-- begin Extracted material --

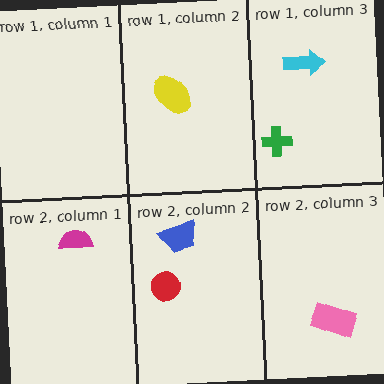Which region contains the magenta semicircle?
The row 2, column 1 region.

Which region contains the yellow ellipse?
The row 1, column 2 region.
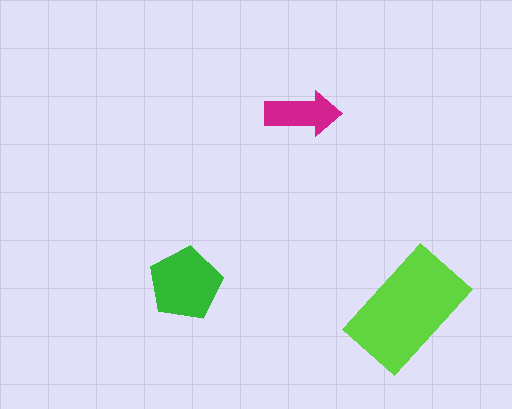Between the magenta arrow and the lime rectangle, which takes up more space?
The lime rectangle.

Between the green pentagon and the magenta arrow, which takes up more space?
The green pentagon.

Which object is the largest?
The lime rectangle.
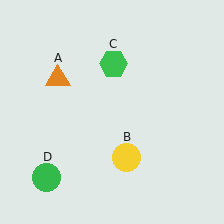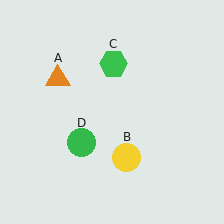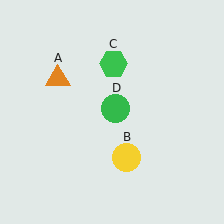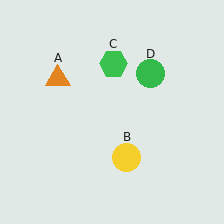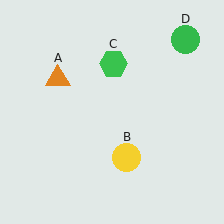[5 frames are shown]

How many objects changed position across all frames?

-- end Extracted material --

*Task description:* In your copy of the records, include no pictures; repeat everything else exactly.

*Answer in full:*
Which region contains the magenta semicircle?
The row 2, column 1 region.

Which region contains the yellow ellipse?
The row 1, column 2 region.
Between the magenta arrow and the lime rectangle, which takes up more space?
The lime rectangle.

Between the green pentagon and the magenta arrow, which takes up more space?
The green pentagon.

Which object is the largest?
The lime rectangle.
[5 frames are shown]

How many objects changed position across all frames?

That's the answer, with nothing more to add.